**Questions on shapes in pictures:**
--- start ---
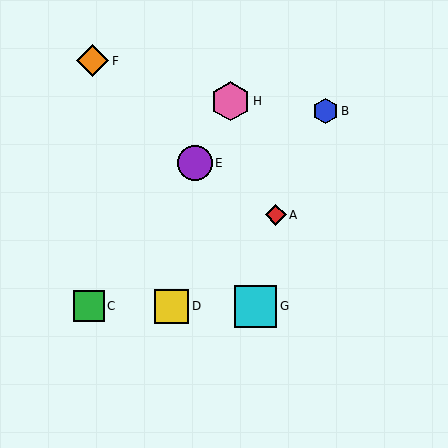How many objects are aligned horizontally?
3 objects (C, D, G) are aligned horizontally.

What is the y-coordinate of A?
Object A is at y≈215.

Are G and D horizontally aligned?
Yes, both are at y≈306.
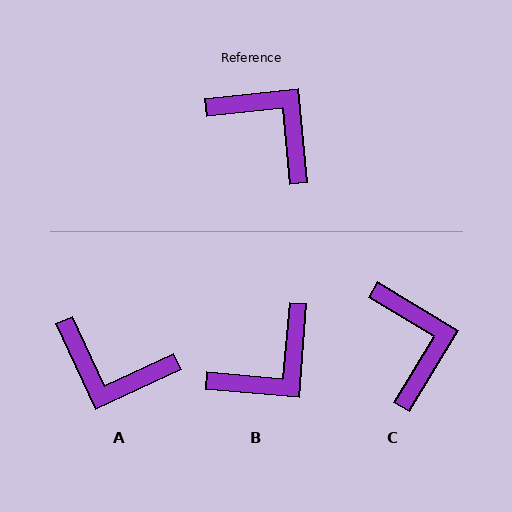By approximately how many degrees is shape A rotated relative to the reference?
Approximately 161 degrees clockwise.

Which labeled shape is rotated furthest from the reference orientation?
--- end ---
**What is needed:**
From the line containing "Are G and D horizontally aligned?" through the last line of the material above, write out each line exactly, leaving aside all pictures.

**Exercise answer:**
Are G and D horizontally aligned?
Yes, both are at y≈306.
By approximately how many degrees is shape A rotated relative to the reference?
Approximately 161 degrees clockwise.

Which labeled shape is rotated furthest from the reference orientation?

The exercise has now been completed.